GIVEN TASK: Can you write out all the lines word for word, with no pictures?

Simple shape dataset records:
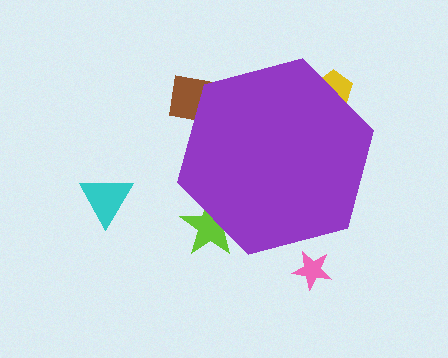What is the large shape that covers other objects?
A purple hexagon.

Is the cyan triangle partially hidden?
No, the cyan triangle is fully visible.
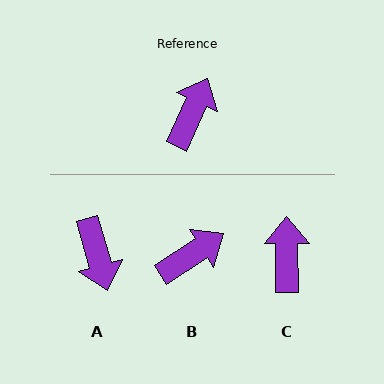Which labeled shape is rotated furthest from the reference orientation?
A, about 139 degrees away.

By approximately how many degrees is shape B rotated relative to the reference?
Approximately 32 degrees clockwise.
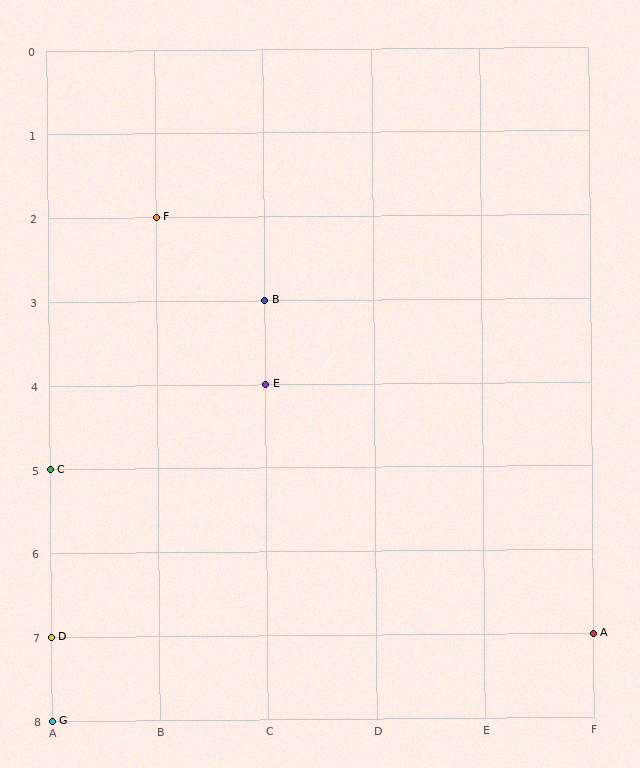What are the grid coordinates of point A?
Point A is at grid coordinates (F, 7).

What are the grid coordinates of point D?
Point D is at grid coordinates (A, 7).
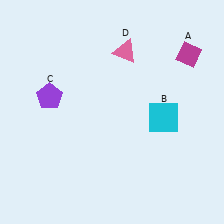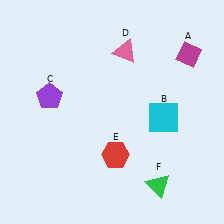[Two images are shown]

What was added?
A red hexagon (E), a green triangle (F) were added in Image 2.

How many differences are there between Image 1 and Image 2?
There are 2 differences between the two images.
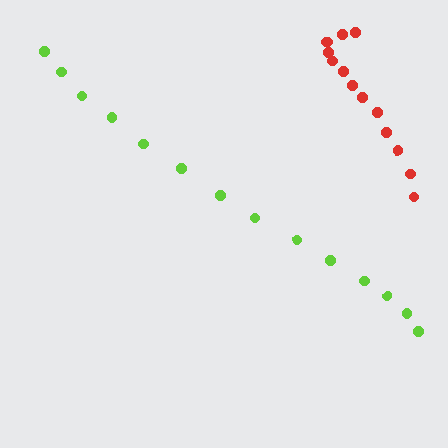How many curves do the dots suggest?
There are 2 distinct paths.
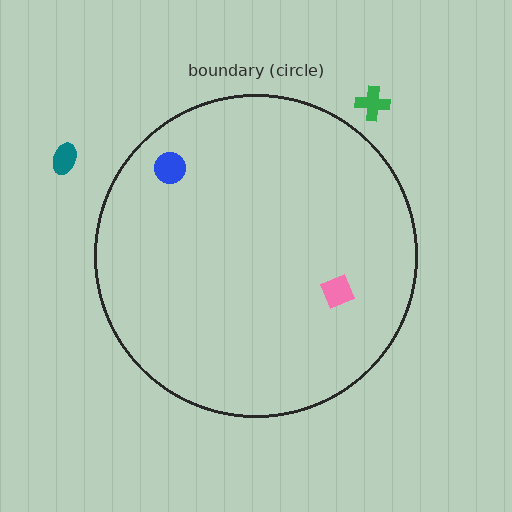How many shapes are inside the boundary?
2 inside, 2 outside.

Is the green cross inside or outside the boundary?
Outside.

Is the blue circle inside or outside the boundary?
Inside.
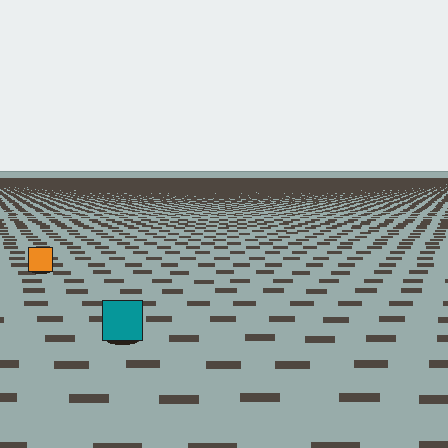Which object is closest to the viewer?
The teal square is closest. The texture marks near it are larger and more spread out.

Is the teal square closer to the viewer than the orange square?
Yes. The teal square is closer — you can tell from the texture gradient: the ground texture is coarser near it.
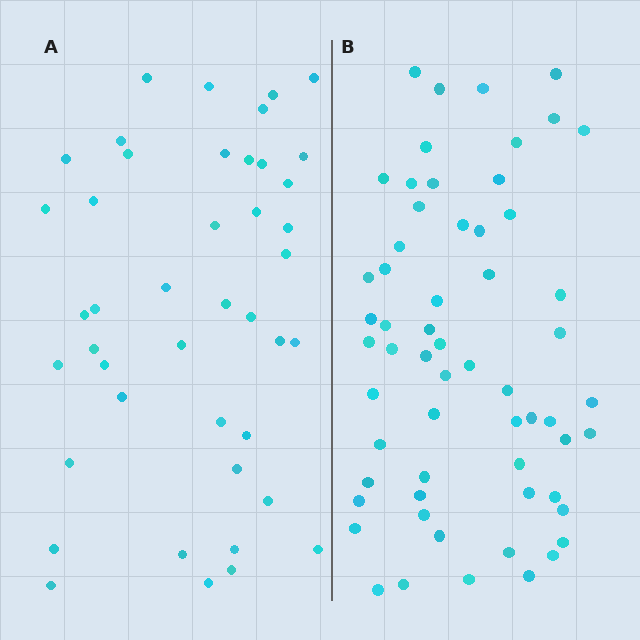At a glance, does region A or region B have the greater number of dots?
Region B (the right region) has more dots.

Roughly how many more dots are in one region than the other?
Region B has approximately 15 more dots than region A.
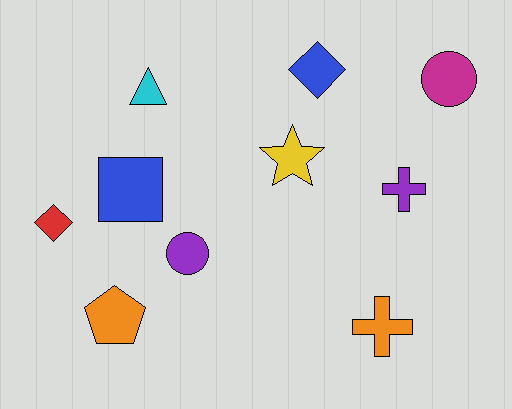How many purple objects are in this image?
There are 2 purple objects.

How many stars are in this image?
There is 1 star.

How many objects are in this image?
There are 10 objects.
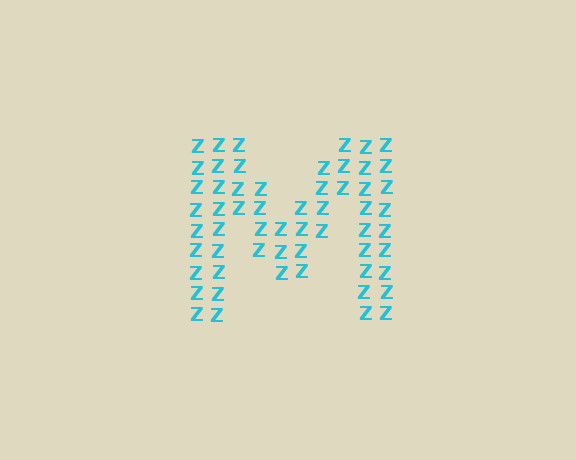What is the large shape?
The large shape is the letter M.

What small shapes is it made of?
It is made of small letter Z's.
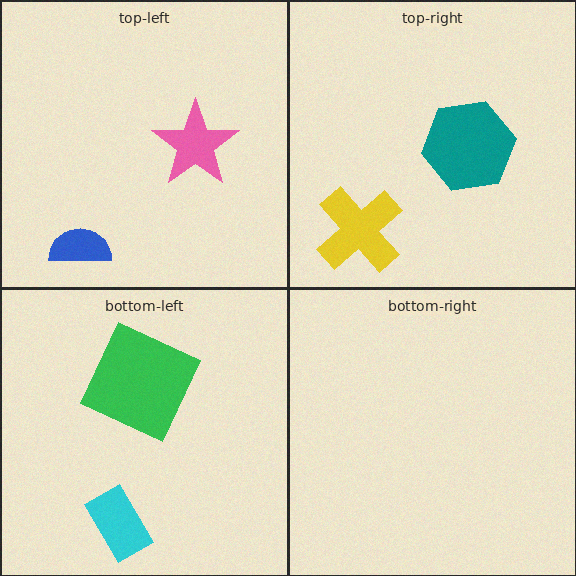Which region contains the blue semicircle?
The top-left region.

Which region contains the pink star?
The top-left region.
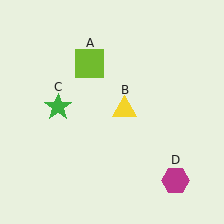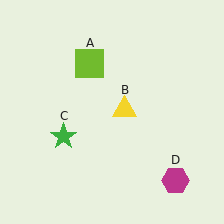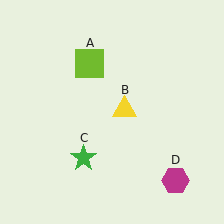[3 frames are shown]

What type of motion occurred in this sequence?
The green star (object C) rotated counterclockwise around the center of the scene.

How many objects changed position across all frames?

RESPONSE:
What is the large shape that covers other objects?
A purple hexagon.

Is the cyan triangle partially hidden?
No, the cyan triangle is fully visible.
Which labeled shape is rotated furthest from the reference orientation?
A, about 139 degrees away.

By approximately how many degrees is shape B rotated relative to the reference?
Approximately 32 degrees clockwise.
What are the grid coordinates of point A?
Point A is at grid coordinates (F, 7).

What are the grid coordinates of point D?
Point D is at grid coordinates (A, 7).
[Two images are shown]

What was added?
A red hexagon (E), a green triangle (F) were added in Image 2.

How many differences are there between Image 1 and Image 2?
There are 2 differences between the two images.
How many curves do the dots suggest?
There are 2 distinct paths.
How many shapes are inside the boundary?
2 inside, 2 outside.

Is the green cross inside or outside the boundary?
Outside.

Is the blue circle inside or outside the boundary?
Inside.
Which object is closest to the viewer?
The teal square is closest. The texture marks near it are larger and more spread out.

Is the teal square closer to the viewer than the orange square?
Yes. The teal square is closer — you can tell from the texture gradient: the ground texture is coarser near it.
At a glance, does region A or region B have the greater number of dots?
Region B (the right region) has more dots.

Roughly how many more dots are in one region than the other?
Region B has approximately 15 more dots than region A.
How many purple objects are in this image?
There are 2 purple objects.

How many stars are in this image?
There is 1 star.

How many objects are in this image?
There are 10 objects.
What is the large shape?
The large shape is the letter M.

What small shapes is it made of?
It is made of small letter Z's.
Which region contains the blue semicircle?
The top-left region.

Which region contains the pink star?
The top-left region.
[3 frames are shown]

What type of motion occurred in this sequence?
The green star (object C) rotated counterclockwise around the center of the scene.

How many objects changed position across all frames?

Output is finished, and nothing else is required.